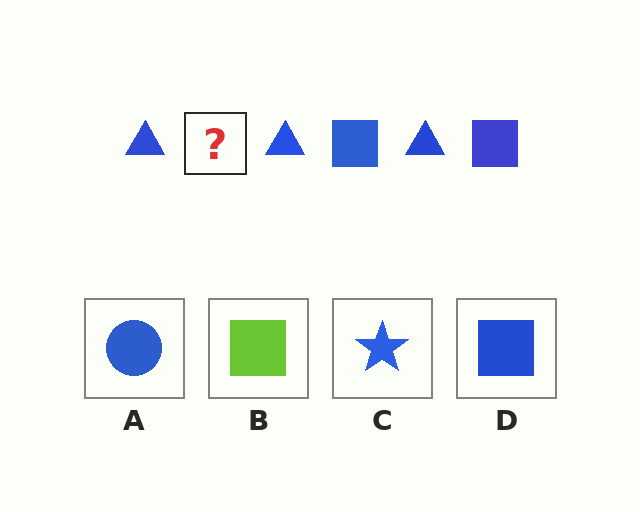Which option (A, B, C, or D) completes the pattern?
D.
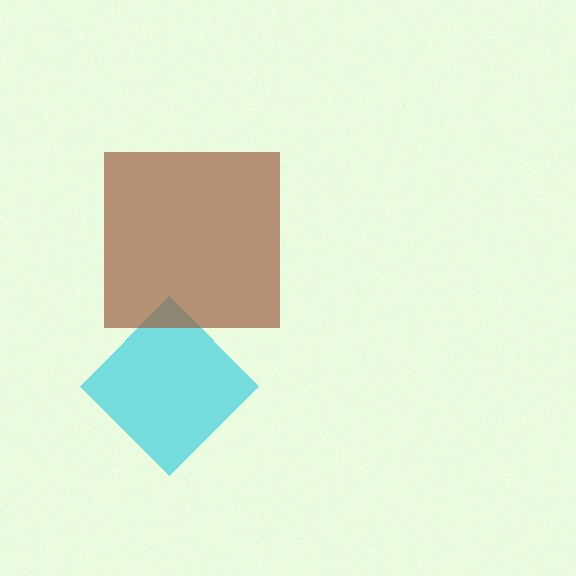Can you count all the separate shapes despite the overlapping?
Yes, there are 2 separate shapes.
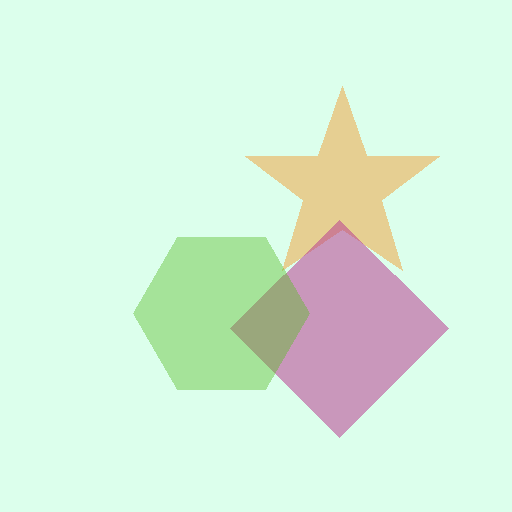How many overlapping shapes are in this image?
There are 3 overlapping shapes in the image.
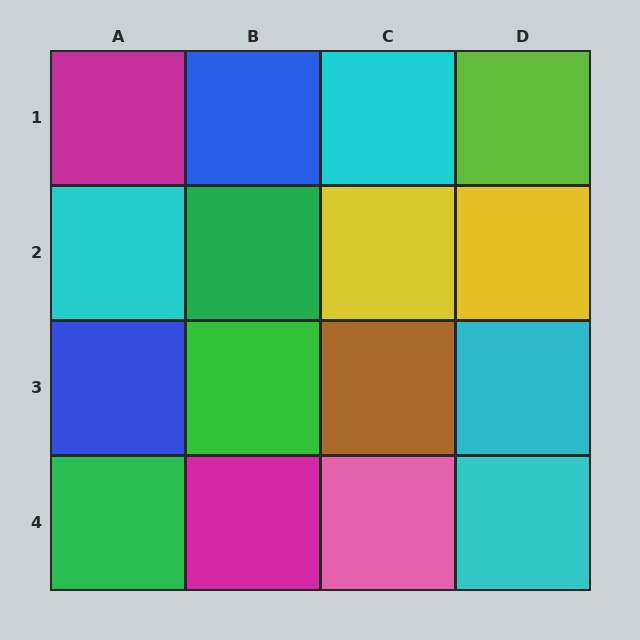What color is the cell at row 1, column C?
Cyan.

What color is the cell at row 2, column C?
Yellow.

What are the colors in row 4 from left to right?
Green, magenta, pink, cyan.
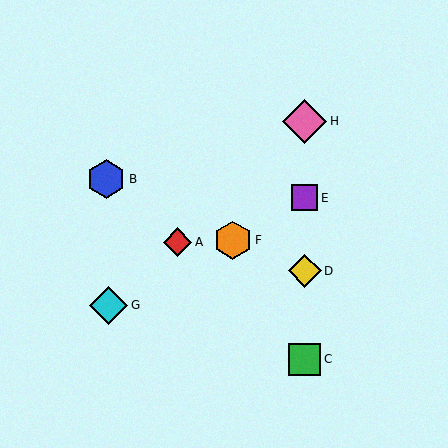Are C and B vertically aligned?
---
**What is asked**. Output the material word for word, omitting its pictures.

**Answer in full**.
Which option (A, B, C, or D) completes the pattern?
D.
Can you count all the separate shapes despite the overlapping?
Yes, there are 2 separate shapes.
How many overlapping shapes are in this image?
There are 3 overlapping shapes in the image.
What color is the cell at row 1, column C?
Cyan.

What color is the cell at row 2, column C?
Yellow.

What are the colors in row 4 from left to right?
Green, magenta, pink, cyan.
Are C and B vertically aligned?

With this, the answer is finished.